_Short task_. Copy out each line exactly as it appears.

_Material to process_.
#####

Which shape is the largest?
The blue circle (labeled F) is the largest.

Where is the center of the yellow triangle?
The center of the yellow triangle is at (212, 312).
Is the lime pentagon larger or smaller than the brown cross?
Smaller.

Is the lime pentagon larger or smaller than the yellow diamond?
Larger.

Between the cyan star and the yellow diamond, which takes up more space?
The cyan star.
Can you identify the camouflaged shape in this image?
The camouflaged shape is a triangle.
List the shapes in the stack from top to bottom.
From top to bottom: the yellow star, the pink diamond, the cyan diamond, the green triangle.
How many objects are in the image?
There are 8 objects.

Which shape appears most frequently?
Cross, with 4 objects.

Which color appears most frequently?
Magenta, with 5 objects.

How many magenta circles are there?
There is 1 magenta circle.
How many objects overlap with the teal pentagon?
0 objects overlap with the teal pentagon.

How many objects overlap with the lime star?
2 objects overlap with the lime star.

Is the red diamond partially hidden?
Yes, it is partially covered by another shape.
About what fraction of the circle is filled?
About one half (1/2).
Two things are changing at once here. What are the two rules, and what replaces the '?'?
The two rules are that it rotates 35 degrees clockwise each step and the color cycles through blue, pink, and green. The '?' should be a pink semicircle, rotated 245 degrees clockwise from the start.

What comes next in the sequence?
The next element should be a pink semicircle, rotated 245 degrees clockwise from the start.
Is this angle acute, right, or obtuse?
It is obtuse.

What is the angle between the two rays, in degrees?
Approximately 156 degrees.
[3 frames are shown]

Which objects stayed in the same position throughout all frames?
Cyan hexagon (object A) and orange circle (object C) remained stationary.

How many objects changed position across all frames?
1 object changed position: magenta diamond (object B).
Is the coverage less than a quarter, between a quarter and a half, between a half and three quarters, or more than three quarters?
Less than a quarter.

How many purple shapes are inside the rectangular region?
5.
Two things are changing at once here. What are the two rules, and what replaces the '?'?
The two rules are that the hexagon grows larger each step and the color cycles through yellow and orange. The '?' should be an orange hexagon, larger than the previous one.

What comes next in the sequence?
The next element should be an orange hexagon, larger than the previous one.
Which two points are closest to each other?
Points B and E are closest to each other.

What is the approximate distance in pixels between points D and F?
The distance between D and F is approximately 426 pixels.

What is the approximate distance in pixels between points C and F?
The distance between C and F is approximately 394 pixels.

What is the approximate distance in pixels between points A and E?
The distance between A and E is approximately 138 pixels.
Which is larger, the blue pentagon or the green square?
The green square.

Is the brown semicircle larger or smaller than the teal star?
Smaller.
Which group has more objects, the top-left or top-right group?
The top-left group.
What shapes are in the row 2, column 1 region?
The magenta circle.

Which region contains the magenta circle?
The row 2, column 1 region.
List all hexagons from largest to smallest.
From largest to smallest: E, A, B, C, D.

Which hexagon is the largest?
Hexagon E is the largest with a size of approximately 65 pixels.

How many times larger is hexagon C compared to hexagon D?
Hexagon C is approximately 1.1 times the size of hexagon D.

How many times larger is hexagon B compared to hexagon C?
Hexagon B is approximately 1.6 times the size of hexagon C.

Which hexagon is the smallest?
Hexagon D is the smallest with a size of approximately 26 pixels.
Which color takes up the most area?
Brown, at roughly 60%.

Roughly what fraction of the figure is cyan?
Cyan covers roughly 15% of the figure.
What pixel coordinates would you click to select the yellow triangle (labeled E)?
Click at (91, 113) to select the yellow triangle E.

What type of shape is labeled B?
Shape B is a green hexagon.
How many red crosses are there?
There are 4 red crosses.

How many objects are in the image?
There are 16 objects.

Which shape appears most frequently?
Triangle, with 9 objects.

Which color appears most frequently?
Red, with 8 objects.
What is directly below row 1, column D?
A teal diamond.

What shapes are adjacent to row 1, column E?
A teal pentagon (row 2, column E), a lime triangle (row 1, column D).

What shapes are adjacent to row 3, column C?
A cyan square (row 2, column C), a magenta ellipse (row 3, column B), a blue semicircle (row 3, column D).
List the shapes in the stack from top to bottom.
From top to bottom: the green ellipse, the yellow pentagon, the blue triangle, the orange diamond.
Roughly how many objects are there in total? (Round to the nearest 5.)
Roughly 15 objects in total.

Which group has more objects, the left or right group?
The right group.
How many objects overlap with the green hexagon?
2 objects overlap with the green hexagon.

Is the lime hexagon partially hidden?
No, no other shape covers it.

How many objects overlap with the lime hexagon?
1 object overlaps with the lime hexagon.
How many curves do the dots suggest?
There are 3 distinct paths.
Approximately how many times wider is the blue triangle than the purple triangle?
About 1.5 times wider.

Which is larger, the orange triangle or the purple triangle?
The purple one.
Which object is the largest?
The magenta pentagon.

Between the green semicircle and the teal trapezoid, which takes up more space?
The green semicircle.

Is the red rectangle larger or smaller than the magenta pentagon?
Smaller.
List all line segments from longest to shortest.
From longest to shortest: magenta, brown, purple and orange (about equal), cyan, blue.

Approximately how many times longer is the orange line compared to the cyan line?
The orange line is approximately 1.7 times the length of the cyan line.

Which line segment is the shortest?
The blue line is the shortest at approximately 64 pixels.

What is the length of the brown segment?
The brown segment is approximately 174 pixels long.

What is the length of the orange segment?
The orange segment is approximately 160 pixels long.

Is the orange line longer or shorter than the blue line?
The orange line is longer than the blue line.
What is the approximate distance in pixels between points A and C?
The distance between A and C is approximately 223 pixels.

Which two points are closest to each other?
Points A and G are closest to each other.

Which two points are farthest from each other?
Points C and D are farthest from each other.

#####

_Result for this task_.
Which shape is the largest?
The blue circle (labeled F) is the largest.

Where is the center of the yellow triangle?
The center of the yellow triangle is at (212, 312).
Is the lime pentagon larger or smaller than the brown cross?
Smaller.

Is the lime pentagon larger or smaller than the yellow diamond?
Larger.

Between the cyan star and the yellow diamond, which takes up more space?
The cyan star.
Can you identify the camouflaged shape in this image?
The camouflaged shape is a triangle.
List the shapes in the stack from top to bottom.
From top to bottom: the yellow star, the pink diamond, the cyan diamond, the green triangle.
How many objects are in the image?
There are 8 objects.

Which shape appears most frequently?
Cross, with 4 objects.

Which color appears most frequently?
Magenta, with 5 objects.

How many magenta circles are there?
There is 1 magenta circle.
How many objects overlap with the teal pentagon?
0 objects overlap with the teal pentagon.

How many objects overlap with the lime star?
2 objects overlap with the lime star.

Is the red diamond partially hidden?
Yes, it is partially covered by another shape.
About what fraction of the circle is filled?
About one half (1/2).
Two things are changing at once here. What are the two rules, and what replaces the '?'?
The two rules are that it rotates 35 degrees clockwise each step and the color cycles through blue, pink, and green. The '?' should be a pink semicircle, rotated 245 degrees clockwise from the start.

What comes next in the sequence?
The next element should be a pink semicircle, rotated 245 degrees clockwise from the start.
Is this angle acute, right, or obtuse?
It is obtuse.

What is the angle between the two rays, in degrees?
Approximately 156 degrees.
[3 frames are shown]

Which objects stayed in the same position throughout all frames?
Cyan hexagon (object A) and orange circle (object C) remained stationary.

How many objects changed position across all frames?
1 object changed position: magenta diamond (object B).
Is the coverage less than a quarter, between a quarter and a half, between a half and three quarters, or more than three quarters?
Less than a quarter.

How many purple shapes are inside the rectangular region?
5.
Two things are changing at once here. What are the two rules, and what replaces the '?'?
The two rules are that the hexagon grows larger each step and the color cycles through yellow and orange. The '?' should be an orange hexagon, larger than the previous one.

What comes next in the sequence?
The next element should be an orange hexagon, larger than the previous one.
Which two points are closest to each other?
Points B and E are closest to each other.

What is the approximate distance in pixels between points D and F?
The distance between D and F is approximately 426 pixels.

What is the approximate distance in pixels between points C and F?
The distance between C and F is approximately 394 pixels.

What is the approximate distance in pixels between points A and E?
The distance between A and E is approximately 138 pixels.
Which is larger, the blue pentagon or the green square?
The green square.

Is the brown semicircle larger or smaller than the teal star?
Smaller.
Which group has more objects, the top-left or top-right group?
The top-left group.
What shapes are in the row 2, column 1 region?
The magenta circle.

Which region contains the magenta circle?
The row 2, column 1 region.
List all hexagons from largest to smallest.
From largest to smallest: E, A, B, C, D.

Which hexagon is the largest?
Hexagon E is the largest with a size of approximately 65 pixels.

How many times larger is hexagon C compared to hexagon D?
Hexagon C is approximately 1.1 times the size of hexagon D.

How many times larger is hexagon B compared to hexagon C?
Hexagon B is approximately 1.6 times the size of hexagon C.

Which hexagon is the smallest?
Hexagon D is the smallest with a size of approximately 26 pixels.
Which color takes up the most area?
Brown, at roughly 60%.

Roughly what fraction of the figure is cyan?
Cyan covers roughly 15% of the figure.
What pixel coordinates would you click to select the yellow triangle (labeled E)?
Click at (91, 113) to select the yellow triangle E.

What type of shape is labeled B?
Shape B is a green hexagon.
How many red crosses are there?
There are 4 red crosses.

How many objects are in the image?
There are 16 objects.

Which shape appears most frequently?
Triangle, with 9 objects.

Which color appears most frequently?
Red, with 8 objects.
What is directly below row 1, column D?
A teal diamond.

What shapes are adjacent to row 1, column E?
A teal pentagon (row 2, column E), a lime triangle (row 1, column D).

What shapes are adjacent to row 3, column C?
A cyan square (row 2, column C), a magenta ellipse (row 3, column B), a blue semicircle (row 3, column D).
List the shapes in the stack from top to bottom.
From top to bottom: the green ellipse, the yellow pentagon, the blue triangle, the orange diamond.
Roughly how many objects are there in total? (Round to the nearest 5.)
Roughly 15 objects in total.

Which group has more objects, the left or right group?
The right group.
How many objects overlap with the green hexagon?
2 objects overlap with the green hexagon.

Is the lime hexagon partially hidden?
No, no other shape covers it.

How many objects overlap with the lime hexagon?
1 object overlaps with the lime hexagon.
How many curves do the dots suggest?
There are 3 distinct paths.
Approximately how many times wider is the blue triangle than the purple triangle?
About 1.5 times wider.

Which is larger, the orange triangle or the purple triangle?
The purple one.
Which object is the largest?
The magenta pentagon.

Between the green semicircle and the teal trapezoid, which takes up more space?
The green semicircle.

Is the red rectangle larger or smaller than the magenta pentagon?
Smaller.
List all line segments from longest to shortest.
From longest to shortest: magenta, brown, purple and orange (about equal), cyan, blue.

Approximately how many times longer is the orange line compared to the cyan line?
The orange line is approximately 1.7 times the length of the cyan line.

Which line segment is the shortest?
The blue line is the shortest at approximately 64 pixels.

What is the length of the brown segment?
The brown segment is approximately 174 pixels long.

What is the length of the orange segment?
The orange segment is approximately 160 pixels long.

Is the orange line longer or shorter than the blue line?
The orange line is longer than the blue line.
What is the approximate distance in pixels between points A and C?
The distance between A and C is approximately 223 pixels.

Which two points are closest to each other?
Points A and G are closest to each other.

Which two points are farthest from each other?
Points C and D are farthest from each other.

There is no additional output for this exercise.